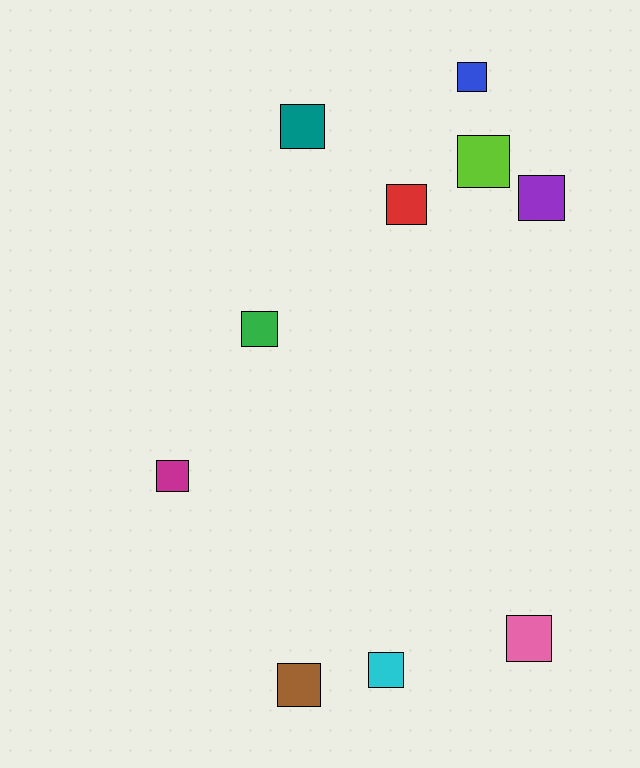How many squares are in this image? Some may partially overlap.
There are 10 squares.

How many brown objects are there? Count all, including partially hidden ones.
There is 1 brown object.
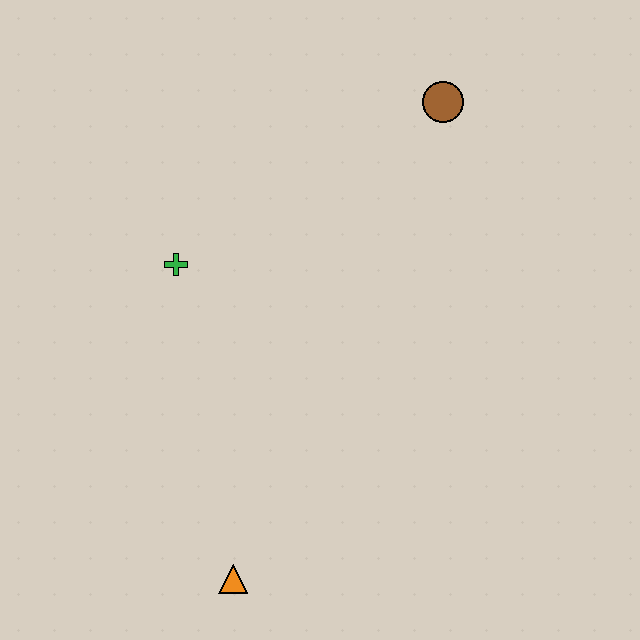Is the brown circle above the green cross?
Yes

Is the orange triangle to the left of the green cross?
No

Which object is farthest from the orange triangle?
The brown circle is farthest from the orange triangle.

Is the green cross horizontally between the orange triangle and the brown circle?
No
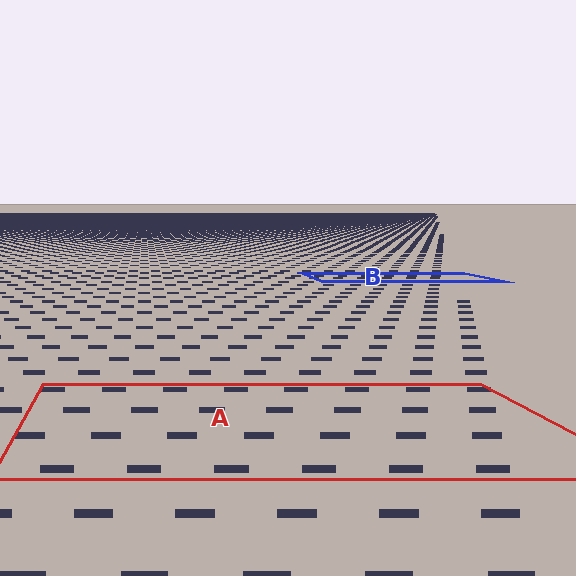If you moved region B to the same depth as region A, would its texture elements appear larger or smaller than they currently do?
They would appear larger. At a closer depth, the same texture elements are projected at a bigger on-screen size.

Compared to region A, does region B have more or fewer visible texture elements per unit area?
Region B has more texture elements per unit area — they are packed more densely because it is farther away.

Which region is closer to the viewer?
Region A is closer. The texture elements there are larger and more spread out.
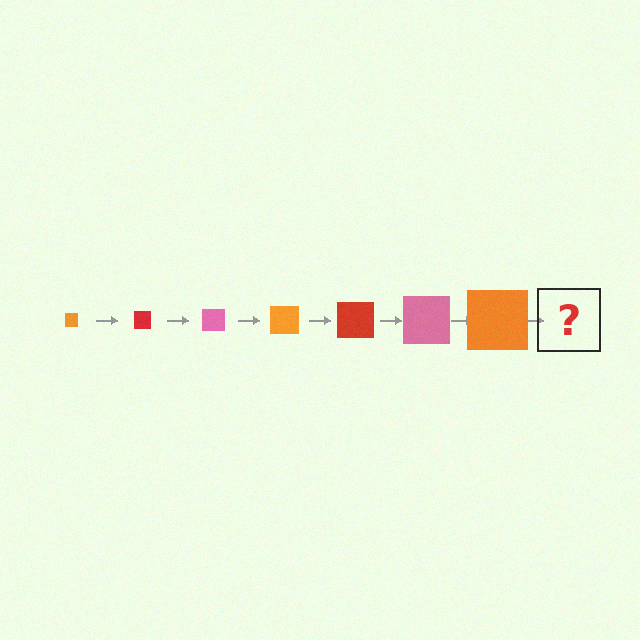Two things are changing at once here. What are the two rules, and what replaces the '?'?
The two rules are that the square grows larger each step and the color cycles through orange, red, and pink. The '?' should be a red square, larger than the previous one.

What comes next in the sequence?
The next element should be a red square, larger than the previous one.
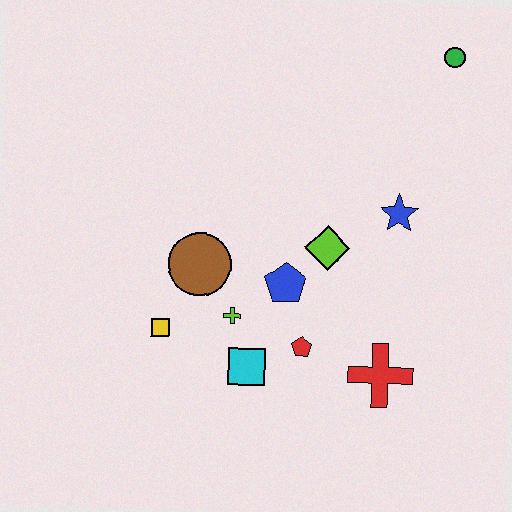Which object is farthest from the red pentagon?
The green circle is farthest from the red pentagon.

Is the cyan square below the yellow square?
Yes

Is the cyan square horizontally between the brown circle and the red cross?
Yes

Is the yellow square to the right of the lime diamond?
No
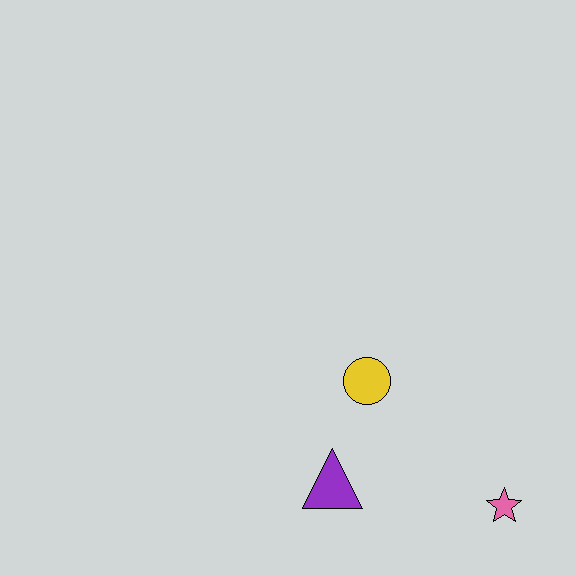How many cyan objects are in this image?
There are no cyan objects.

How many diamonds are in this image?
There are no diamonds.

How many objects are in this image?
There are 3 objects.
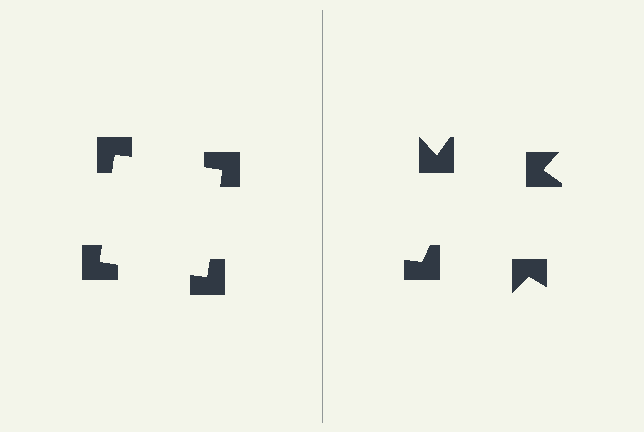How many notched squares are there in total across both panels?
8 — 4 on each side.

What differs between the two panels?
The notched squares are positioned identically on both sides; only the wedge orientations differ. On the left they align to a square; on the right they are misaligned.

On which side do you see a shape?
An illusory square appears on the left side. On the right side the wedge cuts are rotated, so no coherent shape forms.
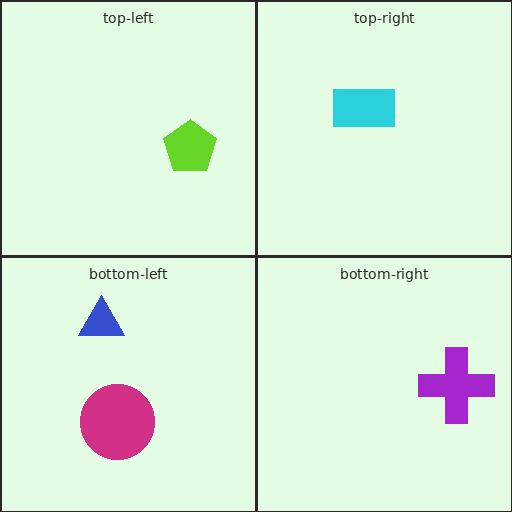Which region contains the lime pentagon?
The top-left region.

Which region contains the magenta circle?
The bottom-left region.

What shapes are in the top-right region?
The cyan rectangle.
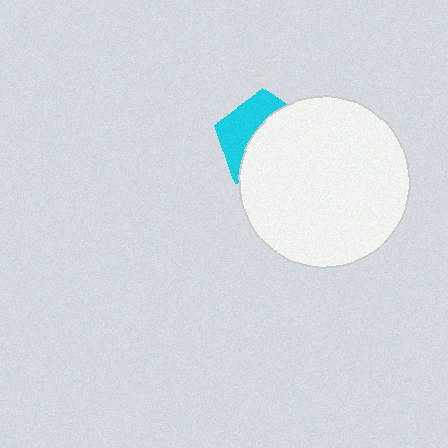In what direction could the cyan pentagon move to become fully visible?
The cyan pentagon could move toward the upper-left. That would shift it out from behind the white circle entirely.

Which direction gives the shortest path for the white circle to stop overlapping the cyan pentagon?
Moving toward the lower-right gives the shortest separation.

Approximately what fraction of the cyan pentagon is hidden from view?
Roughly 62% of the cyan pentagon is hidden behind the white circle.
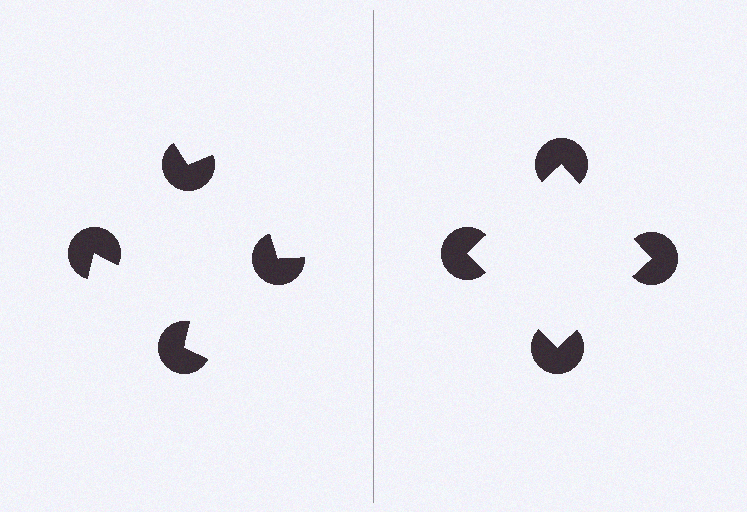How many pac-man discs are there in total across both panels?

--

Task details:
Give back every line exactly as it stands, pictures excluded.

Task response:
How many squares are in this image? Some may partially overlap.
There are 10 squares.

How many brown objects are there? Count all, including partially hidden ones.
There is 1 brown object.
Is the brown circle above the green cross?
Yes

Is the orange triangle to the left of the green cross?
No

Which object is farthest from the orange triangle?
The brown circle is farthest from the orange triangle.

Is the green cross horizontally between the orange triangle and the brown circle?
No
If you moved region B to the same depth as region A, would its texture elements appear larger or smaller than they currently do?
They would appear larger. At a closer depth, the same texture elements are projected at a bigger on-screen size.

Compared to region A, does region B have more or fewer visible texture elements per unit area?
Region B has more texture elements per unit area — they are packed more densely because it is farther away.

Which region is closer to the viewer?
Region A is closer. The texture elements there are larger and more spread out.
Two things are changing at once here. What are the two rules, and what replaces the '?'?
The two rules are that the square grows larger each step and the color cycles through orange, red, and pink. The '?' should be a red square, larger than the previous one.

What comes next in the sequence?
The next element should be a red square, larger than the previous one.
Which object is farthest from the red pentagon?
The green circle is farthest from the red pentagon.

Is the cyan square below the yellow square?
Yes

Is the cyan square horizontally between the brown circle and the red cross?
Yes

Is the yellow square to the right of the lime diamond?
No
How many cyan objects are in this image?
There are no cyan objects.

How many diamonds are in this image?
There are no diamonds.

How many objects are in this image?
There are 3 objects.
How many notched squares are there in total across both panels?
8 — 4 on each side.

What differs between the two panels?
The notched squares are positioned identically on both sides; only the wedge orientations differ. On the left they align to a square; on the right they are misaligned.

On which side do you see a shape?
An illusory square appears on the left side. On the right side the wedge cuts are rotated, so no coherent shape forms.
Which region contains the lime pentagon?
The top-left region.

Which region contains the magenta circle?
The bottom-left region.

What shapes are in the top-right region?
The cyan rectangle.
In what direction could the cyan pentagon move to become fully visible?
The cyan pentagon could move toward the upper-left. That would shift it out from behind the white circle entirely.

Which direction gives the shortest path for the white circle to stop overlapping the cyan pentagon?
Moving toward the lower-right gives the shortest separation.

Approximately what fraction of the cyan pentagon is hidden from view?
Roughly 62% of the cyan pentagon is hidden behind the white circle.
How many pac-man discs are there in total across both panels?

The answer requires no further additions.